*WHAT YOU WILL DO:*
Begin at the line that contains "Approximately how many" and reproduce it along with every line after it to the end of the listing; skip any pictures.

(Geometric perception data)
....

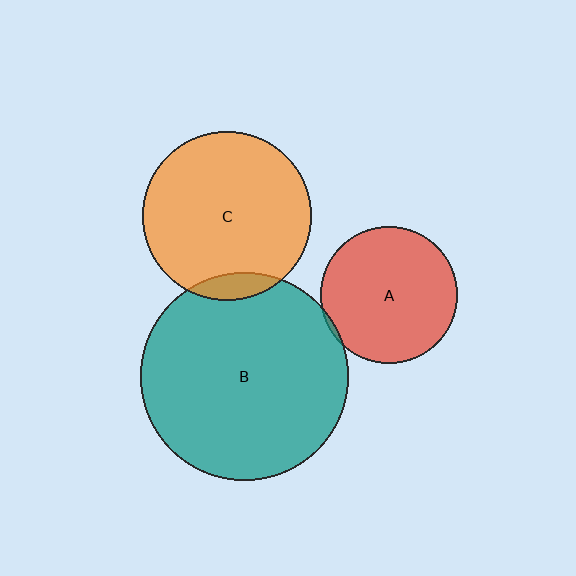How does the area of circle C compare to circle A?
Approximately 1.5 times.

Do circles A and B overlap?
Yes.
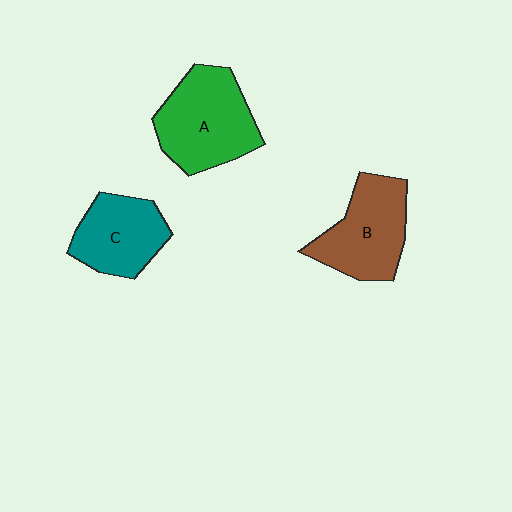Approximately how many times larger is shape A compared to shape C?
Approximately 1.3 times.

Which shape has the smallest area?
Shape C (teal).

....

*RESULT OF THE EXERCISE:*
Approximately how many times larger is shape A compared to shape C?
Approximately 1.3 times.

Which shape has the smallest area?
Shape C (teal).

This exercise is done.